Written problem:
Would it be possible to write out each entry below exactly, without the pictures?

Data shown:
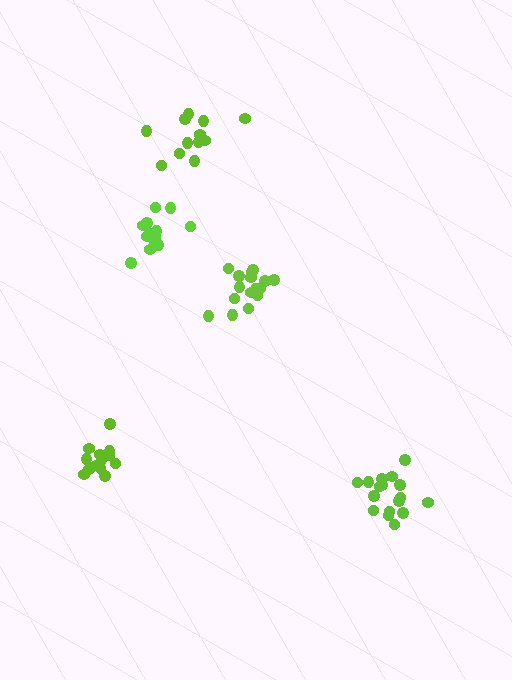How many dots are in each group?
Group 1: 16 dots, Group 2: 12 dots, Group 3: 15 dots, Group 4: 13 dots, Group 5: 17 dots (73 total).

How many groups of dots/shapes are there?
There are 5 groups.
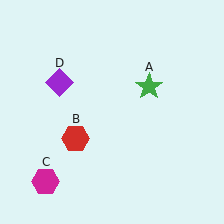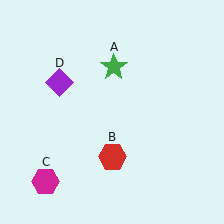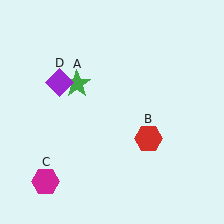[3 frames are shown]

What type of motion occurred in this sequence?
The green star (object A), red hexagon (object B) rotated counterclockwise around the center of the scene.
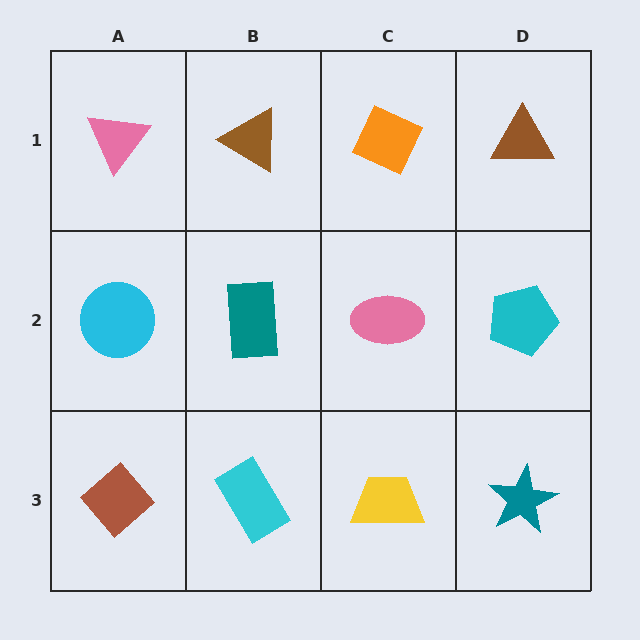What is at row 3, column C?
A yellow trapezoid.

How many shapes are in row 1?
4 shapes.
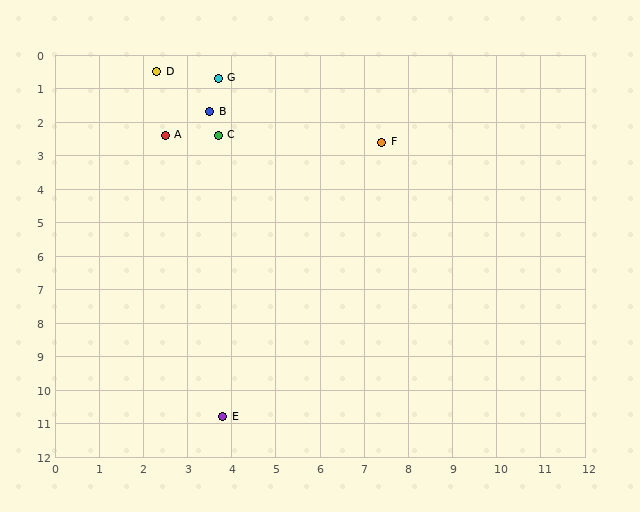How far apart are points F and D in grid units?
Points F and D are about 5.5 grid units apart.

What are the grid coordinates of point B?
Point B is at approximately (3.5, 1.7).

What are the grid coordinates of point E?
Point E is at approximately (3.8, 10.8).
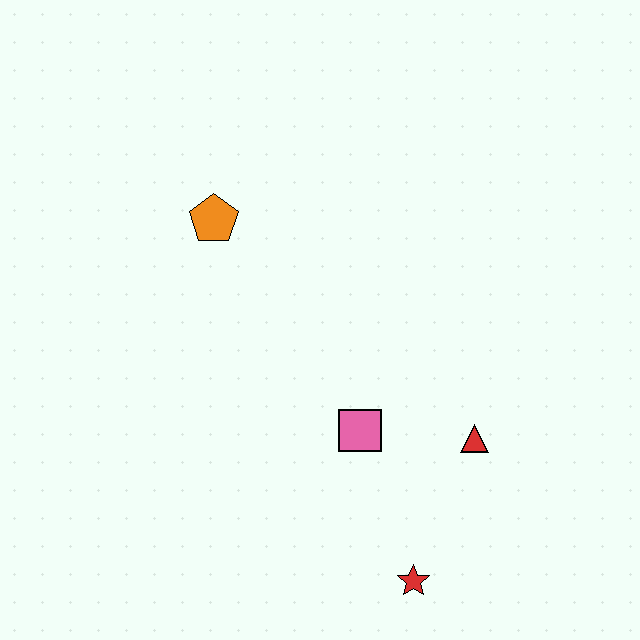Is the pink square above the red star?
Yes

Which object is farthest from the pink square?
The orange pentagon is farthest from the pink square.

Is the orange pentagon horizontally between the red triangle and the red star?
No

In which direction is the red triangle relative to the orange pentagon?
The red triangle is to the right of the orange pentagon.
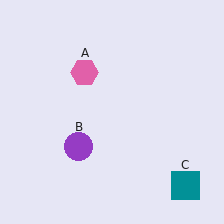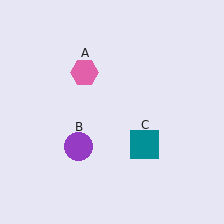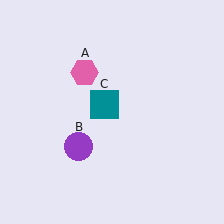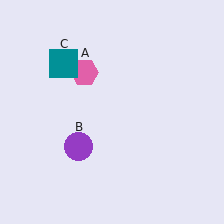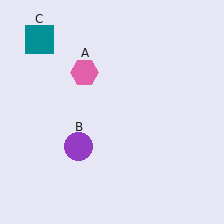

Written answer:
How many dots are in each group?
Group 1: 16 dots, Group 2: 12 dots, Group 3: 15 dots, Group 4: 13 dots, Group 5: 17 dots (73 total).

How many groups of dots/shapes are there?
There are 5 groups.
[3 frames are shown]

What type of motion occurred in this sequence?
The green star (object A), red hexagon (object B) rotated counterclockwise around the center of the scene.
What is at row 3, column C?
A yellow trapezoid.

How many shapes are in row 1?
4 shapes.
How far apart are points F and D in grid units?
Points F and D are about 5.5 grid units apart.

What are the grid coordinates of point B?
Point B is at approximately (3.5, 1.7).

What are the grid coordinates of point E?
Point E is at approximately (3.8, 10.8).
Is the pink square above the red star?
Yes

Which object is farthest from the pink square?
The orange pentagon is farthest from the pink square.

Is the orange pentagon horizontally between the red triangle and the red star?
No

In which direction is the red triangle relative to the orange pentagon?
The red triangle is to the right of the orange pentagon.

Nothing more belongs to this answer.